EXTRACTED RECORDS:
begin
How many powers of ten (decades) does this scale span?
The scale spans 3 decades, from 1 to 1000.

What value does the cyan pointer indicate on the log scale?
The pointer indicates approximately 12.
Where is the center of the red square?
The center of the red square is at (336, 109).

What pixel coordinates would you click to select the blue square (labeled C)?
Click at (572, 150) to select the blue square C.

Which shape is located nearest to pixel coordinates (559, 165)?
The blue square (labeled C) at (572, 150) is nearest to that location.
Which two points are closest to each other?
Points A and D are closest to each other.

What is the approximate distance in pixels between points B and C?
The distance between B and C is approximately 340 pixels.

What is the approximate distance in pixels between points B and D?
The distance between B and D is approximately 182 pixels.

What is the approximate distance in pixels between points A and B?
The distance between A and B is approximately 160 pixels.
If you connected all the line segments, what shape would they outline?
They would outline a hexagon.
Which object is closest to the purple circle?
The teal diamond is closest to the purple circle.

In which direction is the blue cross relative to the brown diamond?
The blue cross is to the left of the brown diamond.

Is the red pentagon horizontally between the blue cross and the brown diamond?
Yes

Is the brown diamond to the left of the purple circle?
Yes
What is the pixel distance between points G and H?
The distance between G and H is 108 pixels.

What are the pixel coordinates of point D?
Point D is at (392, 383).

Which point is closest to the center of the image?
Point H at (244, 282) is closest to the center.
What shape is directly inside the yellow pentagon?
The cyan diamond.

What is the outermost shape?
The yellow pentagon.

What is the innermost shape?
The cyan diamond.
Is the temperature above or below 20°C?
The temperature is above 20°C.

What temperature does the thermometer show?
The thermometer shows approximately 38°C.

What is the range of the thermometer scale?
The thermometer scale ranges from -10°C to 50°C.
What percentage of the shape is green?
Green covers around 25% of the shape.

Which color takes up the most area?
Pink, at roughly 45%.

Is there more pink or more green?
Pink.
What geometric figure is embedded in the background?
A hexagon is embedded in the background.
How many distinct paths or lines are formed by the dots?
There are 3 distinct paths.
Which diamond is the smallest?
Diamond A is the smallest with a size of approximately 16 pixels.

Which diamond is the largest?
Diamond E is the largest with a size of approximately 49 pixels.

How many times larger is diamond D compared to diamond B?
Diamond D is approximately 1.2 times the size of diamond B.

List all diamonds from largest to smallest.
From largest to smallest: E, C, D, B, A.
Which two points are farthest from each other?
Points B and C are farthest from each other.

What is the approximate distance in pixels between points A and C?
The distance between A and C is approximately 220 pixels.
end
Reproduce the lines from the one containing "Which color takes up the most area?" to the end of the entries, keeping both ends and adding nothing.

Which color takes up the most area?
Pink, at roughly 45%.

Is there more pink or more green?
Pink.
What geometric figure is embedded in the background?
A hexagon is embedded in the background.
How many distinct paths or lines are formed by the dots?
There are 3 distinct paths.
Which diamond is the smallest?
Diamond A is the smallest with a size of approximately 16 pixels.

Which diamond is the largest?
Diamond E is the largest with a size of approximately 49 pixels.

How many times larger is diamond D compared to diamond B?
Diamond D is approximately 1.2 times the size of diamond B.

List all diamonds from largest to smallest.
From largest to smallest: E, C, D, B, A.
Which two points are farthest from each other?
Points B and C are farthest from each other.

What is the approximate distance in pixels between points A and C?
The distance between A and C is approximately 220 pixels.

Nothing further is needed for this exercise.